===== INFORMATION SHOWN
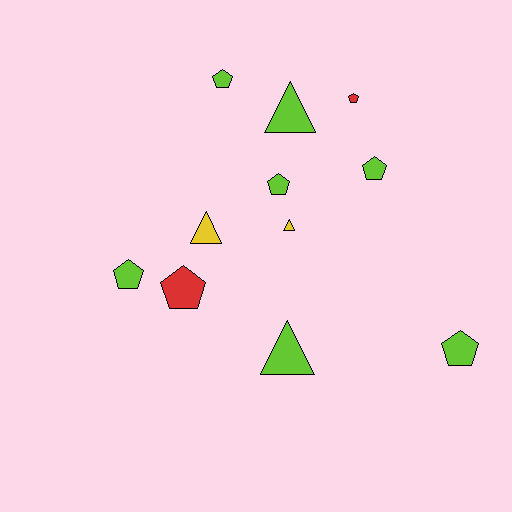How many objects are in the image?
There are 11 objects.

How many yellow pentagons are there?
There are no yellow pentagons.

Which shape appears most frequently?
Pentagon, with 7 objects.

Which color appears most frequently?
Lime, with 7 objects.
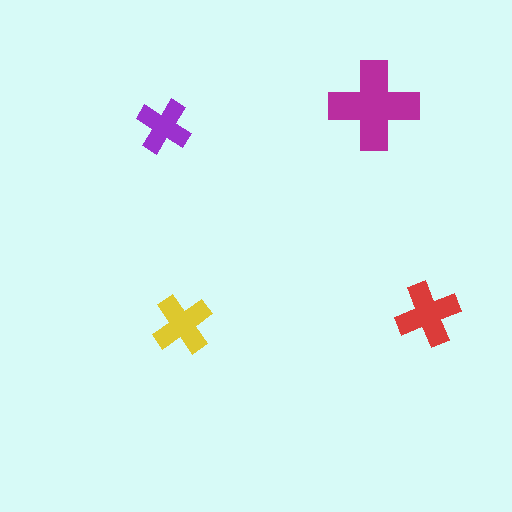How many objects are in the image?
There are 4 objects in the image.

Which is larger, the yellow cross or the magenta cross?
The magenta one.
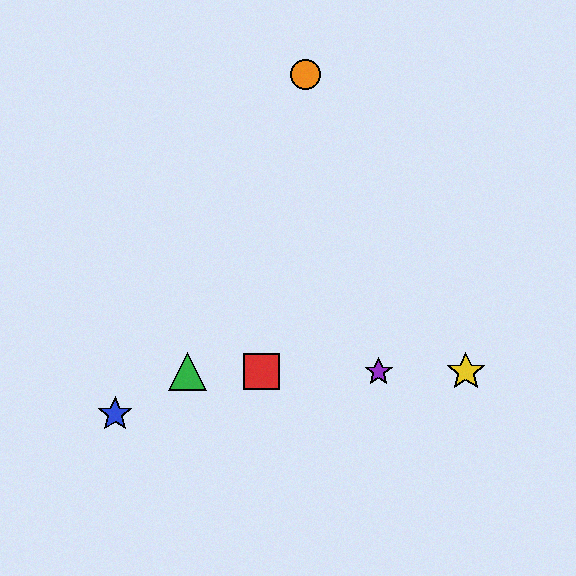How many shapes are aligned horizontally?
4 shapes (the red square, the green triangle, the yellow star, the purple star) are aligned horizontally.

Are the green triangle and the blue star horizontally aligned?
No, the green triangle is at y≈372 and the blue star is at y≈414.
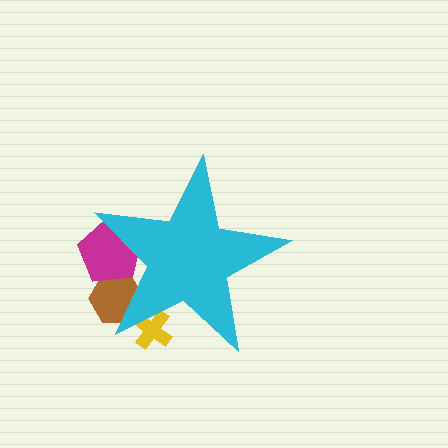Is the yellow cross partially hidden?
Yes, the yellow cross is partially hidden behind the cyan star.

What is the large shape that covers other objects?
A cyan star.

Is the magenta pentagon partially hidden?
Yes, the magenta pentagon is partially hidden behind the cyan star.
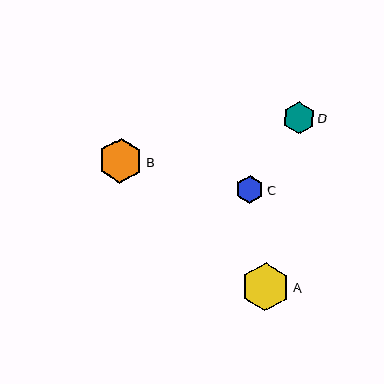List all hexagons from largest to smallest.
From largest to smallest: A, B, D, C.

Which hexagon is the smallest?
Hexagon C is the smallest with a size of approximately 28 pixels.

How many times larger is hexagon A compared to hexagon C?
Hexagon A is approximately 1.7 times the size of hexagon C.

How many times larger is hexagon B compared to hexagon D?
Hexagon B is approximately 1.4 times the size of hexagon D.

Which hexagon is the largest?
Hexagon A is the largest with a size of approximately 49 pixels.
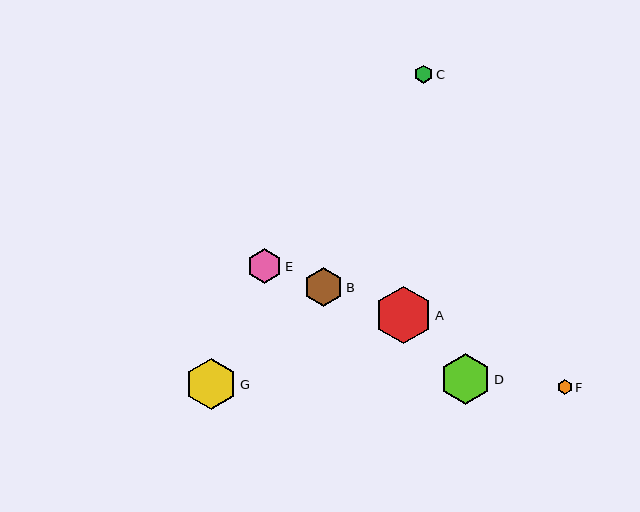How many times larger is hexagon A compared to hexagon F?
Hexagon A is approximately 3.8 times the size of hexagon F.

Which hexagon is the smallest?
Hexagon F is the smallest with a size of approximately 15 pixels.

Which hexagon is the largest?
Hexagon A is the largest with a size of approximately 57 pixels.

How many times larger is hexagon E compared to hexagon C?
Hexagon E is approximately 2.0 times the size of hexagon C.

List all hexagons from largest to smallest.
From largest to smallest: A, D, G, B, E, C, F.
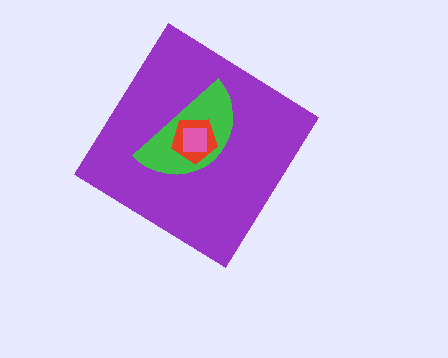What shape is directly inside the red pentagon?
The pink square.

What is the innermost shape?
The pink square.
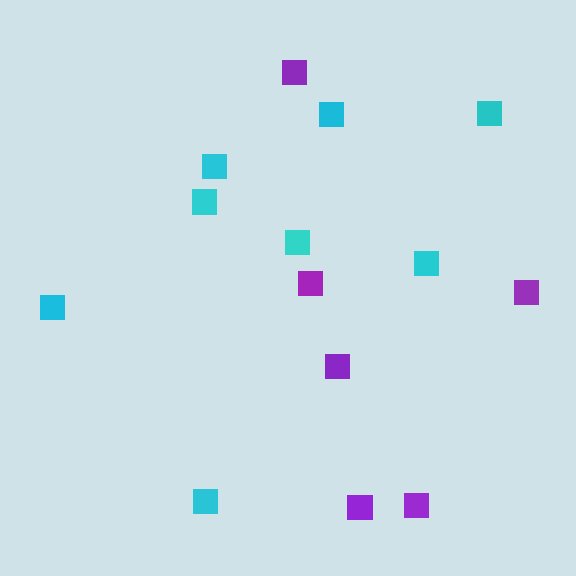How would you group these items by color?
There are 2 groups: one group of cyan squares (8) and one group of purple squares (6).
==========
A faithful copy of the records above is needed, with the pictures left out.

How many objects are in the image?
There are 11 objects.

How many yellow pentagons are there?
There are no yellow pentagons.

Which shape appears most frequently?
Pentagon, with 7 objects.

Which color appears most frequently?
Lime, with 7 objects.
How many objects are in the image?
There are 4 objects in the image.

Which is larger, the yellow cross or the magenta cross?
The magenta one.
How many shapes are aligned horizontally?
4 shapes (the red square, the green triangle, the yellow star, the purple star) are aligned horizontally.

Are the green triangle and the blue star horizontally aligned?
No, the green triangle is at y≈372 and the blue star is at y≈414.
Is the yellow cross partially hidden?
Yes, the yellow cross is partially hidden behind the cyan star.

What is the large shape that covers other objects?
A cyan star.

Is the magenta pentagon partially hidden?
Yes, the magenta pentagon is partially hidden behind the cyan star.
List all hexagons from largest to smallest.
From largest to smallest: A, B, D, C.

Which hexagon is the smallest?
Hexagon C is the smallest with a size of approximately 28 pixels.

How many times larger is hexagon A compared to hexagon C?
Hexagon A is approximately 1.7 times the size of hexagon C.

How many times larger is hexagon B compared to hexagon D?
Hexagon B is approximately 1.4 times the size of hexagon D.

Which hexagon is the largest?
Hexagon A is the largest with a size of approximately 49 pixels.
How many times larger is hexagon A compared to hexagon F?
Hexagon A is approximately 3.8 times the size of hexagon F.

Which hexagon is the smallest?
Hexagon F is the smallest with a size of approximately 15 pixels.

Which hexagon is the largest?
Hexagon A is the largest with a size of approximately 57 pixels.

How many times larger is hexagon E compared to hexagon C?
Hexagon E is approximately 2.0 times the size of hexagon C.

List all hexagons from largest to smallest.
From largest to smallest: A, D, G, B, E, C, F.
What shape is directly inside the red pentagon?
The pink square.

What is the innermost shape?
The pink square.
How would you group these items by color?
There are 2 groups: one group of cyan squares (8) and one group of purple squares (6).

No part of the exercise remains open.